### [Work to do]
Images embedded in the records are excluded; print everything else exactly as given.

Entries on basic geometric figures:
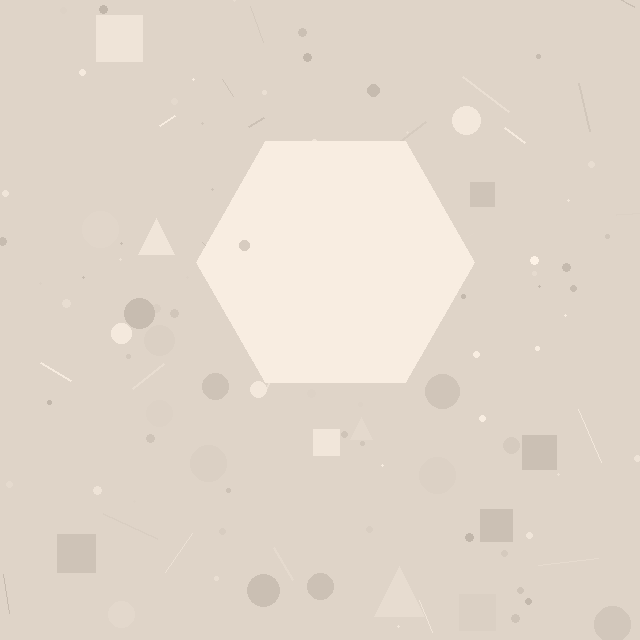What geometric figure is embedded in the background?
A hexagon is embedded in the background.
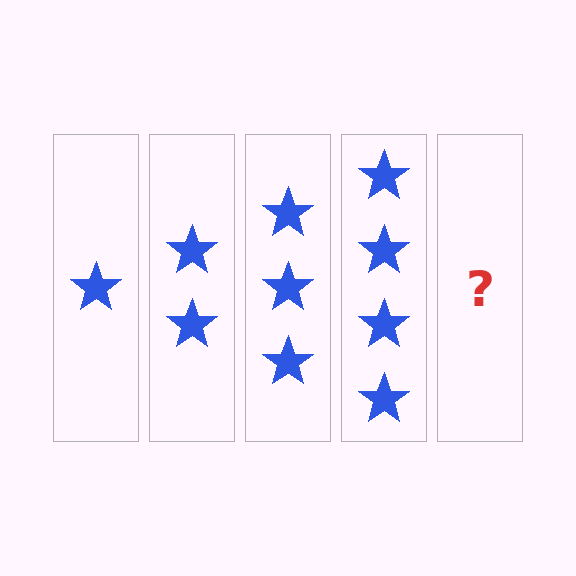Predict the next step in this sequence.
The next step is 5 stars.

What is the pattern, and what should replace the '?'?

### [Task answer]
What geometric figure is embedded in the background?
A hexagon is embedded in the background.
Predict the next step in this sequence.
The next step is 5 stars.

What is the pattern, and what should replace the '?'?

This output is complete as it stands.